Objective
Give every entry again, unchanged, and leave its images out.

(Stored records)
+-------+

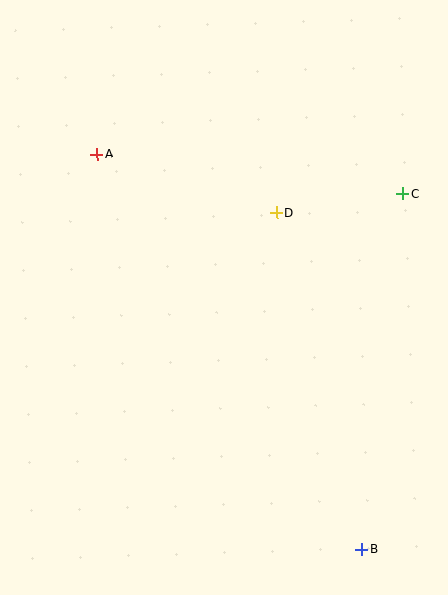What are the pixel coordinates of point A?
Point A is at (97, 154).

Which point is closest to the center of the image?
Point D at (277, 213) is closest to the center.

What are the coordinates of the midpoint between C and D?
The midpoint between C and D is at (340, 203).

+-------+

Complete response
What are the pixel coordinates of point A?
Point A is at (97, 154).

Which point is closest to the center of the image?
Point D at (277, 213) is closest to the center.

What are the coordinates of the midpoint between C and D?
The midpoint between C and D is at (340, 203).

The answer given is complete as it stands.